▶ _Task to complete_:
Return the entries verbatim and drop every picture.

-- Start --

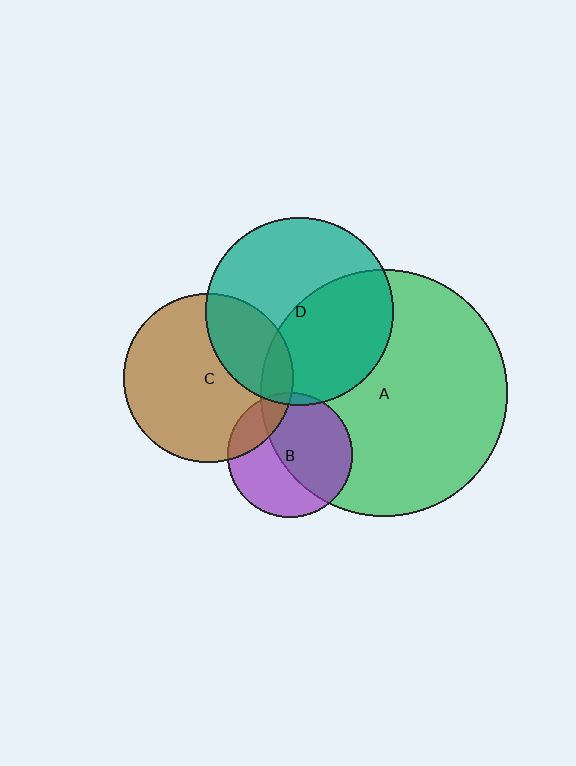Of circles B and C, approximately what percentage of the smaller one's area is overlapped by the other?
Approximately 20%.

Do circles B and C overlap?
Yes.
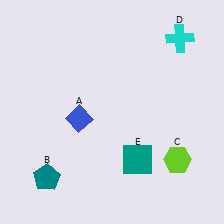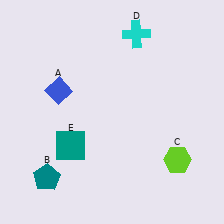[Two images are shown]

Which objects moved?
The objects that moved are: the blue diamond (A), the cyan cross (D), the teal square (E).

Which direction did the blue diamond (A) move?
The blue diamond (A) moved up and to the left.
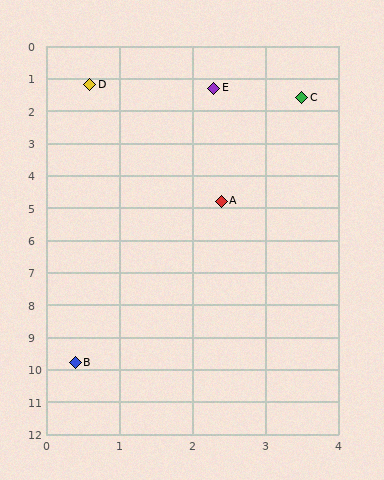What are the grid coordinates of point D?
Point D is at approximately (0.6, 1.2).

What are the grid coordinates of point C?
Point C is at approximately (3.5, 1.6).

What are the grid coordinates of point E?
Point E is at approximately (2.3, 1.3).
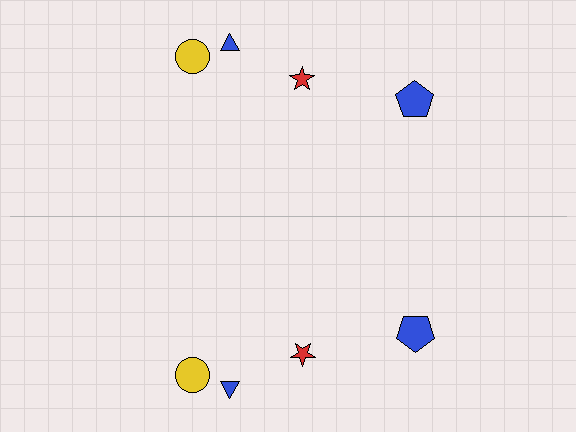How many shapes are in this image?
There are 8 shapes in this image.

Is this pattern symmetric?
Yes, this pattern has bilateral (reflection) symmetry.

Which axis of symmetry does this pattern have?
The pattern has a horizontal axis of symmetry running through the center of the image.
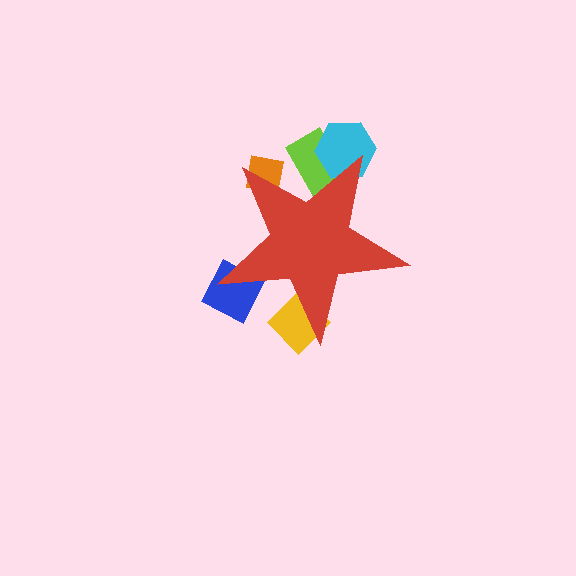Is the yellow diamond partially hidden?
Yes, the yellow diamond is partially hidden behind the red star.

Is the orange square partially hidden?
Yes, the orange square is partially hidden behind the red star.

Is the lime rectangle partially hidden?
Yes, the lime rectangle is partially hidden behind the red star.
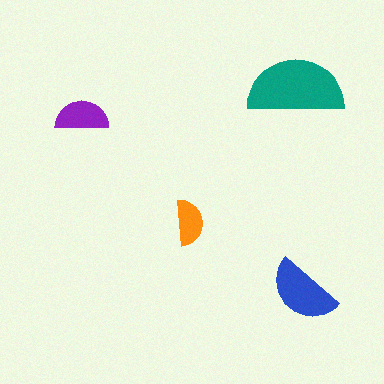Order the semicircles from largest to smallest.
the teal one, the blue one, the purple one, the orange one.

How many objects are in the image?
There are 4 objects in the image.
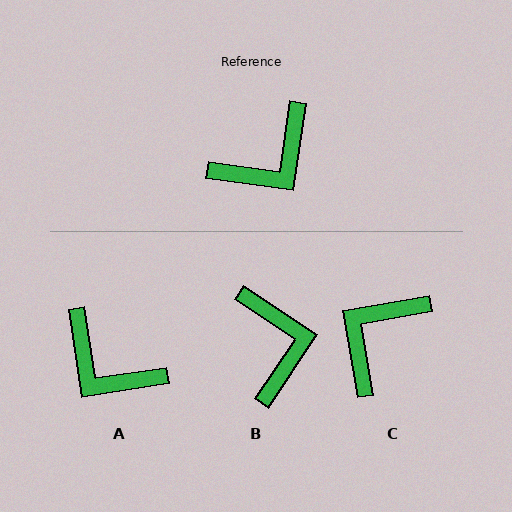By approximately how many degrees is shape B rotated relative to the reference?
Approximately 65 degrees counter-clockwise.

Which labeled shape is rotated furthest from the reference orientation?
C, about 162 degrees away.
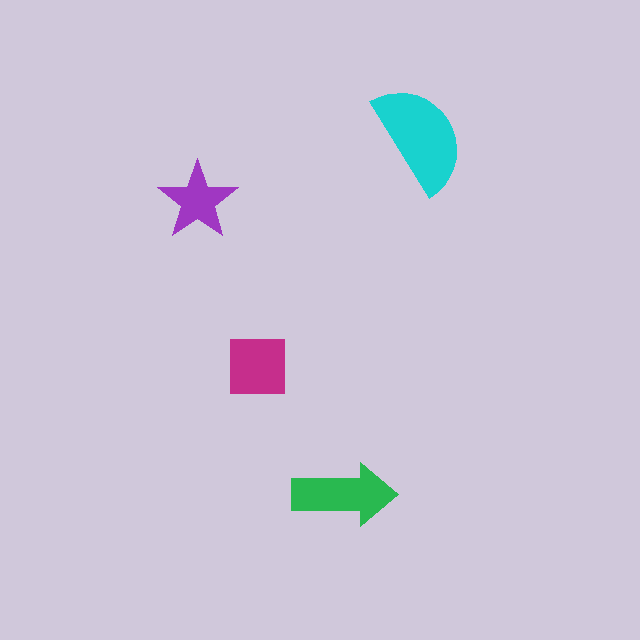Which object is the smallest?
The purple star.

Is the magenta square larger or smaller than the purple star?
Larger.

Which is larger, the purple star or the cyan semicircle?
The cyan semicircle.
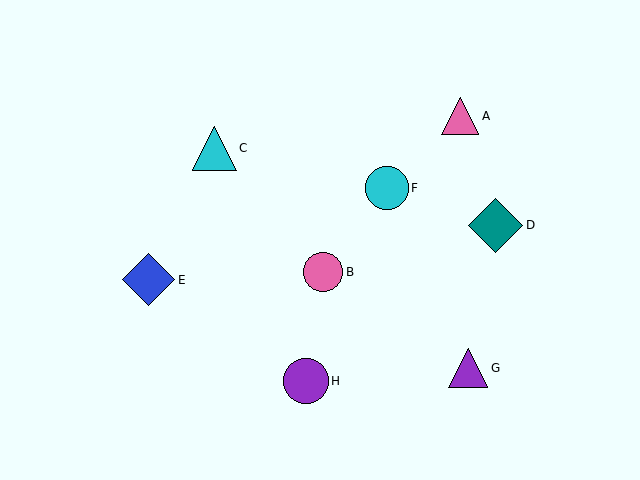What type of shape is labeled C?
Shape C is a cyan triangle.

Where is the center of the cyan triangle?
The center of the cyan triangle is at (214, 148).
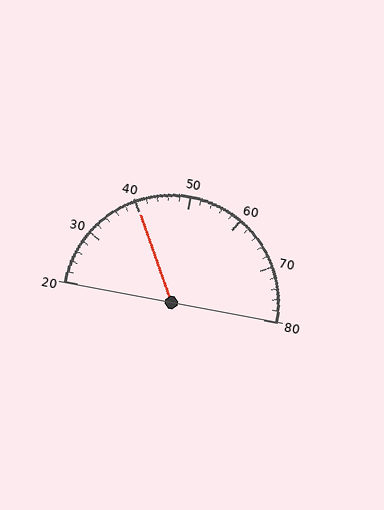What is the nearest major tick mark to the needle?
The nearest major tick mark is 40.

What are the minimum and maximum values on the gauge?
The gauge ranges from 20 to 80.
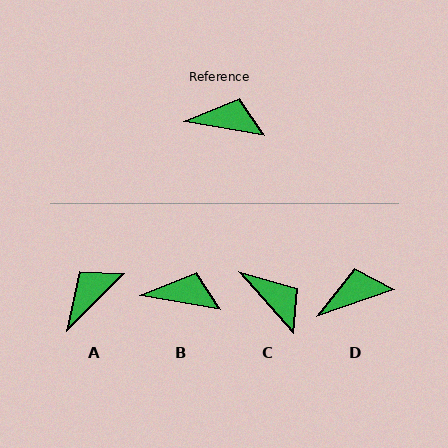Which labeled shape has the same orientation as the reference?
B.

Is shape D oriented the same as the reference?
No, it is off by about 29 degrees.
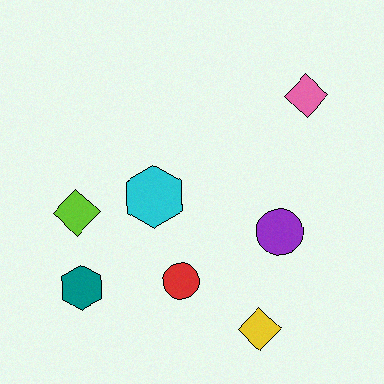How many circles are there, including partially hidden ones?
There are 2 circles.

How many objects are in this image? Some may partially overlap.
There are 7 objects.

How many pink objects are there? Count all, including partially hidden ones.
There is 1 pink object.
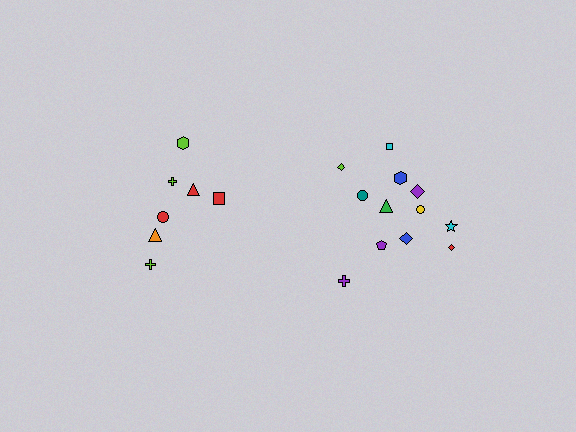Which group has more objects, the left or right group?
The right group.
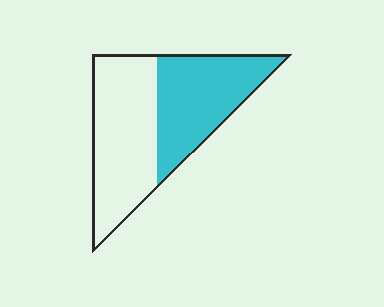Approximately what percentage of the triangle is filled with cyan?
Approximately 45%.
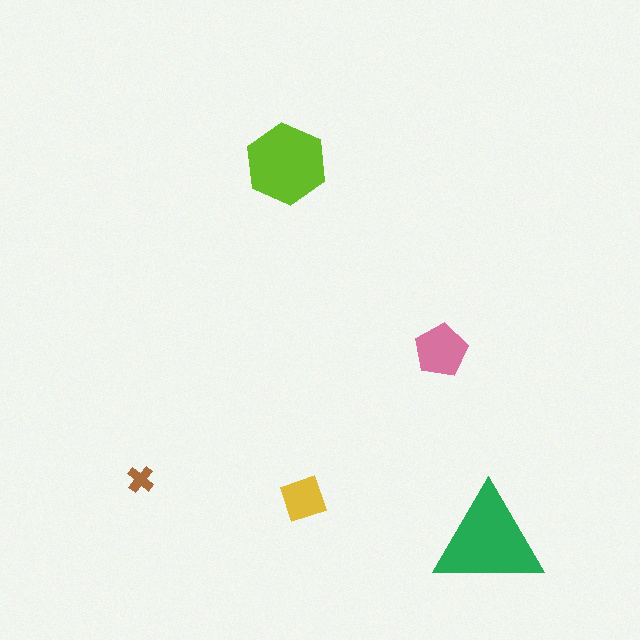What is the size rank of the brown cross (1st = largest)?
5th.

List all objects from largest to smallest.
The green triangle, the lime hexagon, the pink pentagon, the yellow diamond, the brown cross.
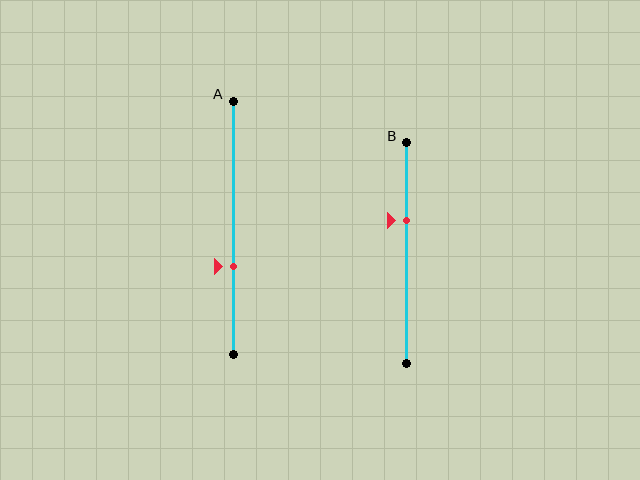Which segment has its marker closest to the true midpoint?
Segment B has its marker closest to the true midpoint.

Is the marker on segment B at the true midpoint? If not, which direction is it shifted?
No, the marker on segment B is shifted upward by about 15% of the segment length.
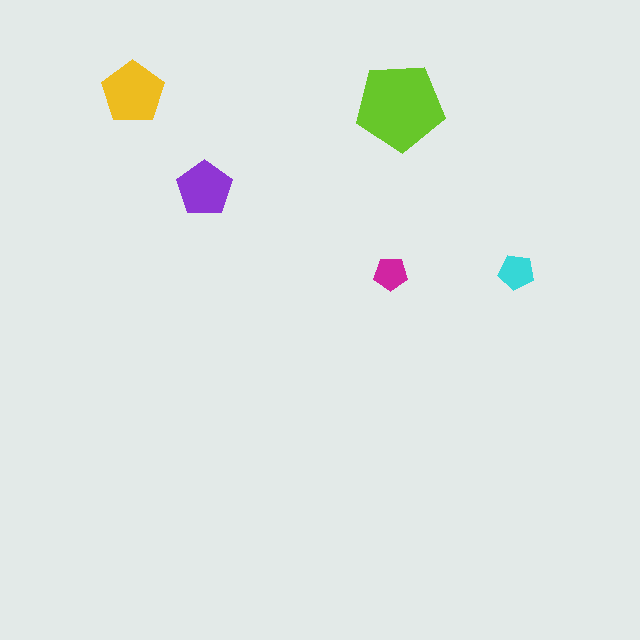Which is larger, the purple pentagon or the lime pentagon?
The lime one.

-- End --

▶ _Output_:
Of circles B and C, approximately what percentage of the smaller one's area is overlapped by the other?
Approximately 20%.

Do circles B and C overlap?
Yes.
[Two images are shown]

Which objects moved?
The objects that moved are: the blue diamond (A), the cyan cross (D), the teal square (E).

Which direction did the blue diamond (A) move?
The blue diamond (A) moved up and to the left.
What are the grid coordinates of point D?
Point D is at approximately (0.6, 1.2).

What are the grid coordinates of point C?
Point C is at approximately (3.5, 1.6).

What are the grid coordinates of point E?
Point E is at approximately (2.3, 1.3).
How many shapes are in this image?
There are 8 shapes in this image.

Is this pattern symmetric?
Yes, this pattern has bilateral (reflection) symmetry.

Which axis of symmetry does this pattern have?
The pattern has a horizontal axis of symmetry running through the center of the image.
Is the yellow diamond partially hidden?
Yes, the yellow diamond is partially hidden behind the red star.

Is the orange square partially hidden?
Yes, the orange square is partially hidden behind the red star.

Is the lime rectangle partially hidden?
Yes, the lime rectangle is partially hidden behind the red star.
Order the semicircles from largest to smallest.
the teal one, the blue one, the purple one, the orange one.

How many objects are in the image?
There are 4 objects in the image.
By approximately how many degrees is shape B rotated relative to the reference?
Approximately 65 degrees counter-clockwise.

Which labeled shape is rotated furthest from the reference orientation?
C, about 162 degrees away.
Which object is the smallest?
The purple star.

Is the magenta square larger or smaller than the purple star?
Larger.

Which is larger, the purple star or the cyan semicircle?
The cyan semicircle.
What type of shape is labeled C?
Shape C is a cyan triangle.

Where is the center of the cyan triangle?
The center of the cyan triangle is at (214, 148).
What is the nearest major tick mark to the needle?
The nearest major tick mark is 40.

What are the minimum and maximum values on the gauge?
The gauge ranges from 20 to 80.
Which labeled shape has the same orientation as the reference?
B.

Is shape D oriented the same as the reference?
No, it is off by about 29 degrees.
How many circles are there, including partially hidden ones?
There are 2 circles.

How many objects are in this image? Some may partially overlap.
There are 7 objects.

How many pink objects are there? Count all, including partially hidden ones.
There is 1 pink object.
Which group has more objects, the left or right group?
The right group.
Approximately what percentage of the triangle is filled with cyan?
Approximately 45%.
What is the size rank of the brown cross (1st = largest)?
5th.

List all objects from largest to smallest.
The green triangle, the lime hexagon, the pink pentagon, the yellow diamond, the brown cross.
Which segment has its marker closest to the true midpoint?
Segment B has its marker closest to the true midpoint.

Is the marker on segment B at the true midpoint? If not, which direction is it shifted?
No, the marker on segment B is shifted upward by about 15% of the segment length.
Which is larger, the purple pentagon or the lime pentagon?
The lime one.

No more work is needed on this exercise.